**DATA TO USE:**
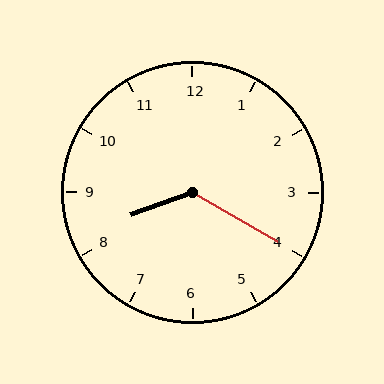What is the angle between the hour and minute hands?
Approximately 130 degrees.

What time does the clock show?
8:20.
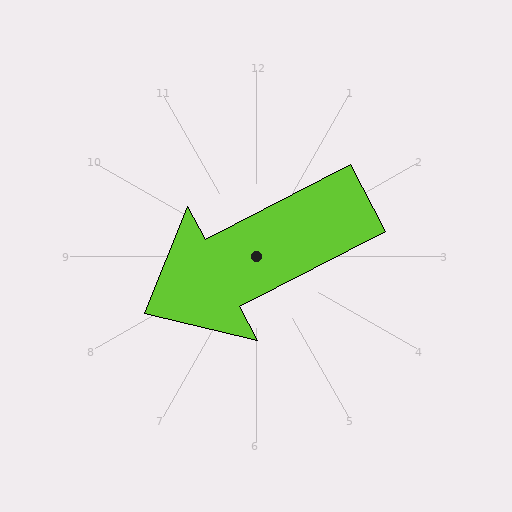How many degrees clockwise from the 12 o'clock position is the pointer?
Approximately 243 degrees.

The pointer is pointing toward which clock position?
Roughly 8 o'clock.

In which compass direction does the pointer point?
Southwest.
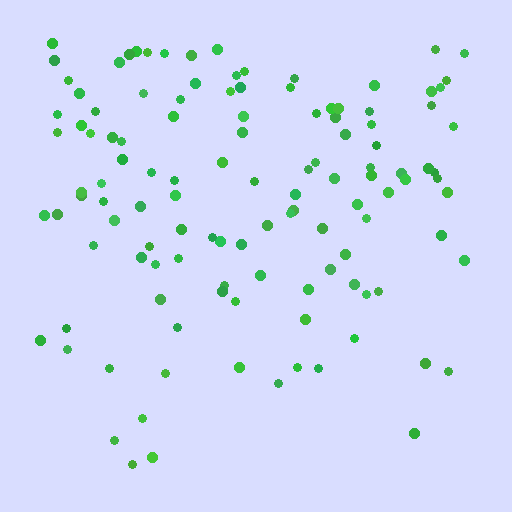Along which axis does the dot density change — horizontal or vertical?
Vertical.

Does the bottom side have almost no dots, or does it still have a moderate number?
Still a moderate number, just noticeably fewer than the top.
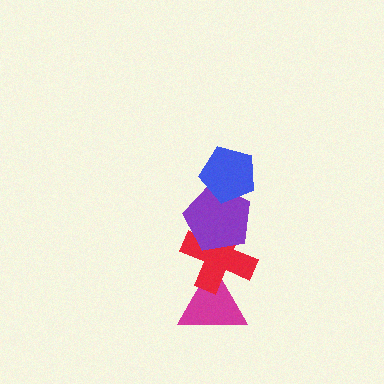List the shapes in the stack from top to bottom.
From top to bottom: the blue pentagon, the purple pentagon, the red cross, the magenta triangle.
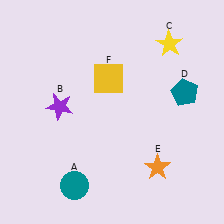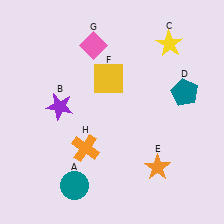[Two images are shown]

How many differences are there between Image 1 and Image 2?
There are 2 differences between the two images.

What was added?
A pink diamond (G), an orange cross (H) were added in Image 2.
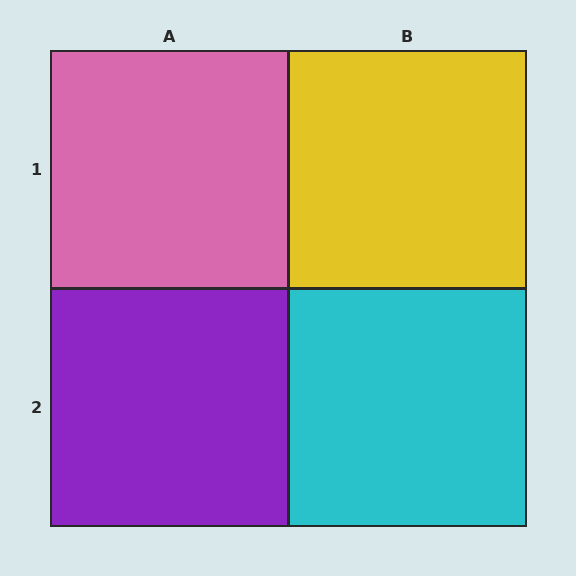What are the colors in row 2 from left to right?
Purple, cyan.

**AIM:** Please write out the material from the line containing "How many degrees" to its final line, both inclusive, exactly as it appears; pictures are not part of the copy.

**OUTPUT OF THE TASK:**
How many degrees clockwise from the 12 o'clock position is the pointer?
Approximately 243 degrees.

The pointer is pointing toward which clock position?
Roughly 8 o'clock.

In which compass direction does the pointer point?
Southwest.
Along which axis does the dot density change — horizontal or vertical?
Vertical.

Does the bottom side have almost no dots, or does it still have a moderate number?
Still a moderate number, just noticeably fewer than the top.
List the shapes in the stack from top to bottom.
From top to bottom: the blue pentagon, the purple pentagon, the red cross, the magenta triangle.
[Two images are shown]

How many differences are there between Image 1 and Image 2?
There are 2 differences between the two images.

What was added?
A pink diamond (G), an orange cross (H) were added in Image 2.
What are the colors in row 2 from left to right?
Purple, cyan.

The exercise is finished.